■ Extracted records
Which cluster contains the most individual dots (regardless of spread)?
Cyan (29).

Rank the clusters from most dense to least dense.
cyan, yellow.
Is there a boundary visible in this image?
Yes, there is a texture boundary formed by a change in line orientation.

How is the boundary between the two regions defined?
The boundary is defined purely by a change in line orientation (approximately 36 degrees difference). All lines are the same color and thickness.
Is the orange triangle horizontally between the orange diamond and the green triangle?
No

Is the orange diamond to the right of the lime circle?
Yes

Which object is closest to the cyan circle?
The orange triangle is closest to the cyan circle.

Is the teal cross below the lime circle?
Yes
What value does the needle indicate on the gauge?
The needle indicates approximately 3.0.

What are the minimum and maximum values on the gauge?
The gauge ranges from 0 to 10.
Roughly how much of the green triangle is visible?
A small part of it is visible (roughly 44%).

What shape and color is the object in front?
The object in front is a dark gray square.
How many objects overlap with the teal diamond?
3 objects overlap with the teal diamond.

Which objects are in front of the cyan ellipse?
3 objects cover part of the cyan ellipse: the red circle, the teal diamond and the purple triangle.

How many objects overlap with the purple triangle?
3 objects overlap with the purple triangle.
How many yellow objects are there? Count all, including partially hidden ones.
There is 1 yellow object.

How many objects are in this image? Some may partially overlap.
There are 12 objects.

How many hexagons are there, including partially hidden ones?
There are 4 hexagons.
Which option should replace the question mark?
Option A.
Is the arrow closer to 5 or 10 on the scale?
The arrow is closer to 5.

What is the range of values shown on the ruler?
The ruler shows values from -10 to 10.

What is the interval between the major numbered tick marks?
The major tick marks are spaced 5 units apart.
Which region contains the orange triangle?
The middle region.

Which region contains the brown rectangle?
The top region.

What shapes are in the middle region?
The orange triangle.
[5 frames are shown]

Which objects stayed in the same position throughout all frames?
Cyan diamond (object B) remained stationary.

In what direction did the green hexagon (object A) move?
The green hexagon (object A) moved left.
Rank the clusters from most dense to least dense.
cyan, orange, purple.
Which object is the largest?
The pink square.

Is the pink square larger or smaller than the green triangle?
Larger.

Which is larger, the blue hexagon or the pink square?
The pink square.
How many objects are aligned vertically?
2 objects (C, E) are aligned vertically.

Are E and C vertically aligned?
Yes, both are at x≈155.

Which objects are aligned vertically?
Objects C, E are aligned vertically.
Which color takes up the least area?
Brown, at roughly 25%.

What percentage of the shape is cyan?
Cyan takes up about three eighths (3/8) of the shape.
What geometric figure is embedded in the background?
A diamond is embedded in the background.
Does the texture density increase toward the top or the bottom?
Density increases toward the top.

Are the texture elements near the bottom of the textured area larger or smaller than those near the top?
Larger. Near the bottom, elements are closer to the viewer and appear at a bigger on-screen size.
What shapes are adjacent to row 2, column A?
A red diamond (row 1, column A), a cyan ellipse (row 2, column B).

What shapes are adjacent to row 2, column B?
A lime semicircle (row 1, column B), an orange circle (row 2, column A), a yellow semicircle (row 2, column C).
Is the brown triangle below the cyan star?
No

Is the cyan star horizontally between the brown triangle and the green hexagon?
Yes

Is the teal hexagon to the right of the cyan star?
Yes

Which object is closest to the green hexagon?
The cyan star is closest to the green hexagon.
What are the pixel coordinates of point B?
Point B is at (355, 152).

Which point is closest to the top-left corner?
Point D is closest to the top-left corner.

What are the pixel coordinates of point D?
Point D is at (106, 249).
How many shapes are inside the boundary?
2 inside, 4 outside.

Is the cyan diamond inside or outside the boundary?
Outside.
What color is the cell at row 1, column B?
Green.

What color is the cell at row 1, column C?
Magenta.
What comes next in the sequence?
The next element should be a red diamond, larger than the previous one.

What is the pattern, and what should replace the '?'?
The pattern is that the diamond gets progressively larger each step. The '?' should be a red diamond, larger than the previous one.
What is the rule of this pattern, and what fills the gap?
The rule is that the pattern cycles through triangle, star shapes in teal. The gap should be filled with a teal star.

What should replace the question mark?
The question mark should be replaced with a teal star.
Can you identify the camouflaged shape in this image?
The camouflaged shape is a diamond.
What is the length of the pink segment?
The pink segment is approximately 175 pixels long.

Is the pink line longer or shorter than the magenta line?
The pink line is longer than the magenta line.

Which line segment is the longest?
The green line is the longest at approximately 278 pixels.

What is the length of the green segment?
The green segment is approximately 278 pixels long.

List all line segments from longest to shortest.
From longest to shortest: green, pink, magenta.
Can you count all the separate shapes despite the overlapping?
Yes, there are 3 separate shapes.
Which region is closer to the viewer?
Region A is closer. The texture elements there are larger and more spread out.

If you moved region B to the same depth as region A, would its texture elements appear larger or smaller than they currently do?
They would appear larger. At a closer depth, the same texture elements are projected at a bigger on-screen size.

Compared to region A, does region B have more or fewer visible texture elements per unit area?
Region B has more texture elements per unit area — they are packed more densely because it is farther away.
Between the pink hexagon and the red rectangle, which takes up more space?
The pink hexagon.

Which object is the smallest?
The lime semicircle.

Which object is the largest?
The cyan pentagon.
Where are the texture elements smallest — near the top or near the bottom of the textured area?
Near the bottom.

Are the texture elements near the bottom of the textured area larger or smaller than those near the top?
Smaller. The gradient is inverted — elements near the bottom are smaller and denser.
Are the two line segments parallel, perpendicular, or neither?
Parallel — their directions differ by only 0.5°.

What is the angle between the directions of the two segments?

■ Stated exercise
Reproduce the entries above exactly.

■ Answer to this problem
Which cluster contains the most individual dots (regardless of spread)?
Cyan (29).

Rank the clusters from most dense to least dense.
cyan, yellow.
Is there a boundary visible in this image?
Yes, there is a texture boundary formed by a change in line orientation.

How is the boundary between the two regions defined?
The boundary is defined purely by a change in line orientation (approximately 36 degrees difference). All lines are the same color and thickness.
Is the orange triangle horizontally between the orange diamond and the green triangle?
No

Is the orange diamond to the right of the lime circle?
Yes

Which object is closest to the cyan circle?
The orange triangle is closest to the cyan circle.

Is the teal cross below the lime circle?
Yes
What value does the needle indicate on the gauge?
The needle indicates approximately 3.0.

What are the minimum and maximum values on the gauge?
The gauge ranges from 0 to 10.
Roughly how much of the green triangle is visible?
A small part of it is visible (roughly 44%).

What shape and color is the object in front?
The object in front is a dark gray square.
How many objects overlap with the teal diamond?
3 objects overlap with the teal diamond.

Which objects are in front of the cyan ellipse?
3 objects cover part of the cyan ellipse: the red circle, the teal diamond and the purple triangle.

How many objects overlap with the purple triangle?
3 objects overlap with the purple triangle.
How many yellow objects are there? Count all, including partially hidden ones.
There is 1 yellow object.

How many objects are in this image? Some may partially overlap.
There are 12 objects.

How many hexagons are there, including partially hidden ones?
There are 4 hexagons.
Which option should replace the question mark?
Option A.
Is the arrow closer to 5 or 10 on the scale?
The arrow is closer to 5.

What is the range of values shown on the ruler?
The ruler shows values from -10 to 10.

What is the interval between the major numbered tick marks?
The major tick marks are spaced 5 units apart.
Which region contains the orange triangle?
The middle region.

Which region contains the brown rectangle?
The top region.

What shapes are in the middle region?
The orange triangle.
[5 frames are shown]

Which objects stayed in the same position throughout all frames?
Cyan diamond (object B) remained stationary.

In what direction did the green hexagon (object A) move?
The green hexagon (object A) moved left.
Rank the clusters from most dense to least dense.
cyan, orange, purple.
Which object is the largest?
The pink square.

Is the pink square larger or smaller than the green triangle?
Larger.

Which is larger, the blue hexagon or the pink square?
The pink square.
How many objects are aligned vertically?
2 objects (C, E) are aligned vertically.

Are E and C vertically aligned?
Yes, both are at x≈155.

Which objects are aligned vertically?
Objects C, E are aligned vertically.
Which color takes up the least area?
Brown, at roughly 25%.

What percentage of the shape is cyan?
Cyan takes up about three eighths (3/8) of the shape.
What geometric figure is embedded in the background?
A diamond is embedded in the background.
Does the texture density increase toward the top or the bottom?
Density increases toward the top.

Are the texture elements near the bottom of the textured area larger or smaller than those near the top?
Larger. Near the bottom, elements are closer to the viewer and appear at a bigger on-screen size.
What shapes are adjacent to row 2, column A?
A red diamond (row 1, column A), a cyan ellipse (row 2, column B).

What shapes are adjacent to row 2, column B?
A lime semicircle (row 1, column B), an orange circle (row 2, column A), a yellow semicircle (row 2, column C).
Is the brown triangle below the cyan star?
No

Is the cyan star horizontally between the brown triangle and the green hexagon?
Yes

Is the teal hexagon to the right of the cyan star?
Yes

Which object is closest to the green hexagon?
The cyan star is closest to the green hexagon.
What are the pixel coordinates of point B?
Point B is at (355, 152).

Which point is closest to the top-left corner?
Point D is closest to the top-left corner.

What are the pixel coordinates of point D?
Point D is at (106, 249).
How many shapes are inside the boundary?
2 inside, 4 outside.

Is the cyan diamond inside or outside the boundary?
Outside.
What color is the cell at row 1, column B?
Green.

What color is the cell at row 1, column C?
Magenta.
What comes next in the sequence?
The next element should be a red diamond, larger than the previous one.

What is the pattern, and what should replace the '?'?
The pattern is that the diamond gets progressively larger each step. The '?' should be a red diamond, larger than the previous one.
What is the rule of this pattern, and what fills the gap?
The rule is that the pattern cycles through triangle, star shapes in teal. The gap should be filled with a teal star.

What should replace the question mark?
The question mark should be replaced with a teal star.
Can you identify the camouflaged shape in this image?
The camouflaged shape is a diamond.
What is the length of the pink segment?
The pink segment is approximately 175 pixels long.

Is the pink line longer or shorter than the magenta line?
The pink line is longer than the magenta line.

Which line segment is the longest?
The green line is the longest at approximately 278 pixels.

What is the length of the green segment?
The green segment is approximately 278 pixels long.

List all line segments from longest to shortest.
From longest to shortest: green, pink, magenta.
Can you count all the separate shapes despite the overlapping?
Yes, there are 3 separate shapes.
Which region is closer to the viewer?
Region A is closer. The texture elements there are larger and more spread out.

If you moved region B to the same depth as region A, would its texture elements appear larger or smaller than they currently do?
They would appear larger. At a closer depth, the same texture elements are projected at a bigger on-screen size.

Compared to region A, does region B have more or fewer visible texture elements per unit area?
Region B has more texture elements per unit area — they are packed more densely because it is farther away.
Between the pink hexagon and the red rectangle, which takes up more space?
The pink hexagon.

Which object is the smallest?
The lime semicircle.

Which object is the largest?
The cyan pentagon.
Where are the texture elements smallest — near the top or near the bottom of the textured area?
Near the bottom.

Are the texture elements near the bottom of the textured area larger or smaller than those near the top?
Smaller. The gradient is inverted — elements near the bottom are smaller and denser.
Are the two line segments parallel, perpendicular, or neither?
Parallel — their directions differ by only 0.5°.

What is the angle between the directions of the two segments?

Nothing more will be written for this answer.